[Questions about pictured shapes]
* * * * * * *

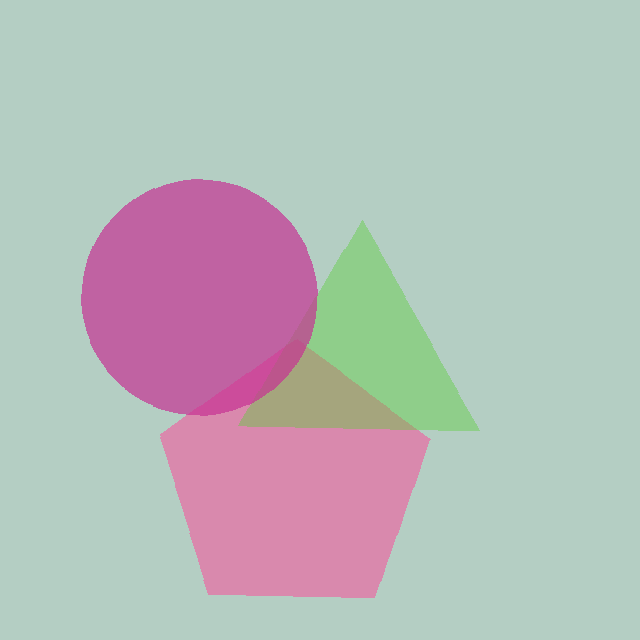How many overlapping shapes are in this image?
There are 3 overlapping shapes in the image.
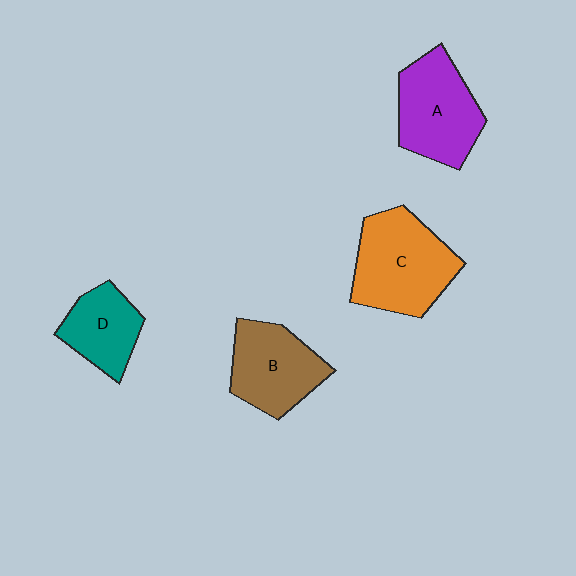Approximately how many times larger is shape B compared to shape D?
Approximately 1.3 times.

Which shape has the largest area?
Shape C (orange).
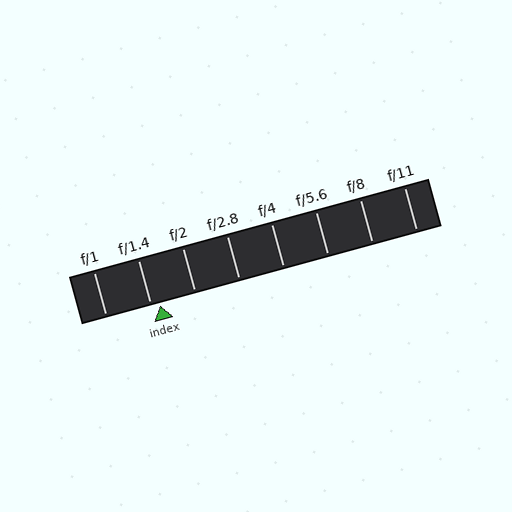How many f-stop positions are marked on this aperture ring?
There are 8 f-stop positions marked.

* * * * * * *

_Task description_.
Copy exactly the lines from the one containing "Approximately how many" through the last line of the records above, including both, and omit every picture.

_Answer to the problem_.
Approximately how many times larger is shape B compared to shape D?
Approximately 1.3 times.

Which shape has the largest area?
Shape C (orange).
How many f-stop positions are marked on this aperture ring?
There are 8 f-stop positions marked.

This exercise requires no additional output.